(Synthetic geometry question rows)
■ ■ ■ ■ ■ ■ ■
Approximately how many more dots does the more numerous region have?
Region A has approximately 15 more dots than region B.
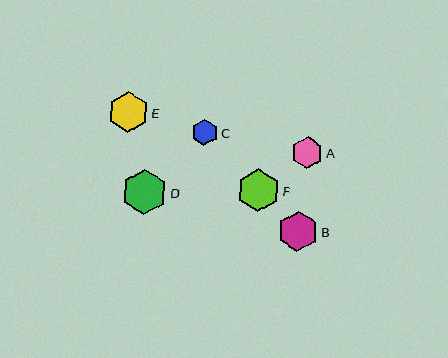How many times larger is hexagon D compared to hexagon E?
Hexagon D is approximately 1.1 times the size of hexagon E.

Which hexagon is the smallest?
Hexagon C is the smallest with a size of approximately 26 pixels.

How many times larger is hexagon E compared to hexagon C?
■ ■ ■ ■ ■ ■ ■
→ **What is required**
Retype word for word the span of lines above that begins with the line containing "How many times larger is hexagon D" and ends with the last line of the records; skip all pictures.

→ **Written response**
How many times larger is hexagon D compared to hexagon E?
Hexagon D is approximately 1.1 times the size of hexagon E.

Which hexagon is the smallest?
Hexagon C is the smallest with a size of approximately 26 pixels.

How many times larger is hexagon E compared to hexagon C?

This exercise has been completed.